=== Data lines ===
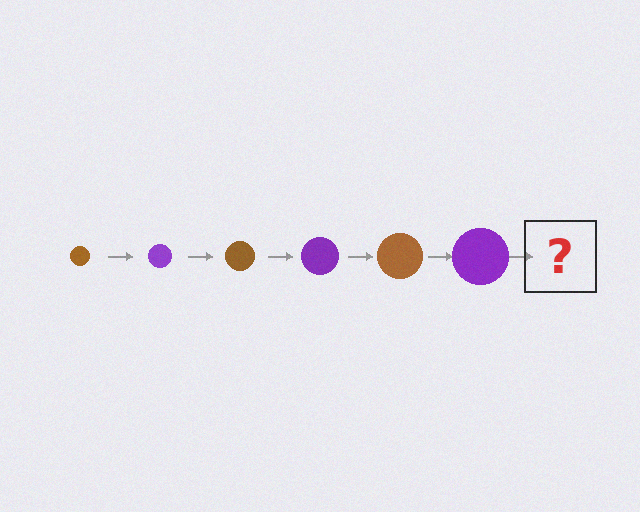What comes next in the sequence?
The next element should be a brown circle, larger than the previous one.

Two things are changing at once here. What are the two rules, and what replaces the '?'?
The two rules are that the circle grows larger each step and the color cycles through brown and purple. The '?' should be a brown circle, larger than the previous one.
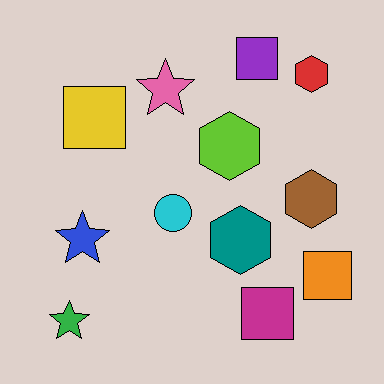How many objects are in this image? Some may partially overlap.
There are 12 objects.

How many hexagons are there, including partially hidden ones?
There are 4 hexagons.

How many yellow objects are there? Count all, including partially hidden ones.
There is 1 yellow object.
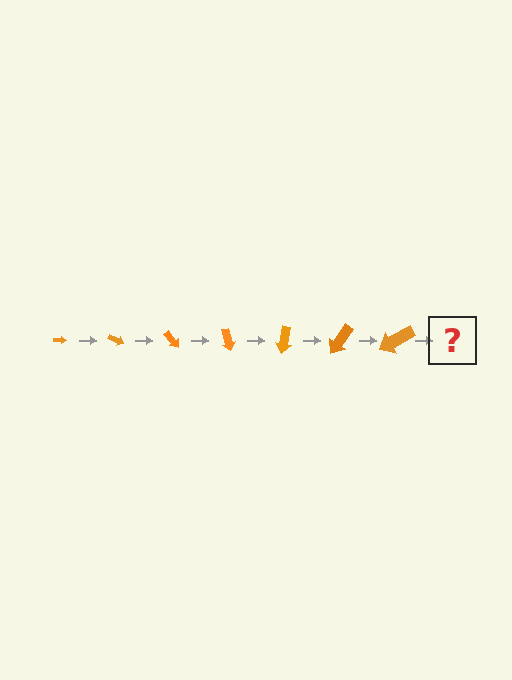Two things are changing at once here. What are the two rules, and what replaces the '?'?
The two rules are that the arrow grows larger each step and it rotates 25 degrees clockwise each step. The '?' should be an arrow, larger than the previous one and rotated 175 degrees clockwise from the start.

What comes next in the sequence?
The next element should be an arrow, larger than the previous one and rotated 175 degrees clockwise from the start.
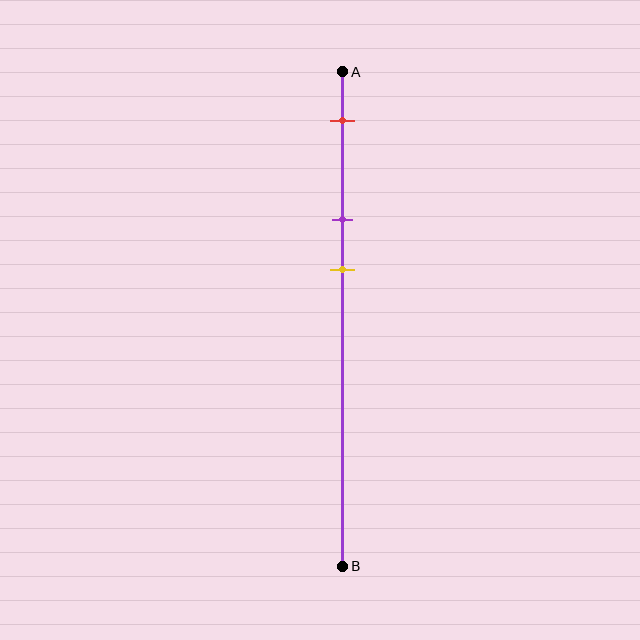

=== Stated task ===
Reproduce the records above exactly, leaving out every picture they contain.

=== Solution to the exercise ===
What comes next in the sequence?
The next element should be a brown circle, larger than the previous one.

Two things are changing at once here. What are the two rules, and what replaces the '?'?
The two rules are that the circle grows larger each step and the color cycles through brown and purple. The '?' should be a brown circle, larger than the previous one.
How many objects are in this image? Some may partially overlap.
There are 12 objects.

How many hexagons are there, including partially hidden ones?
There are 4 hexagons.

How many yellow objects are there? Count all, including partially hidden ones.
There is 1 yellow object.
Two things are changing at once here. What are the two rules, and what replaces the '?'?
The two rules are that the arrow grows larger each step and it rotates 25 degrees clockwise each step. The '?' should be an arrow, larger than the previous one and rotated 175 degrees clockwise from the start.

What comes next in the sequence?
The next element should be an arrow, larger than the previous one and rotated 175 degrees clockwise from the start.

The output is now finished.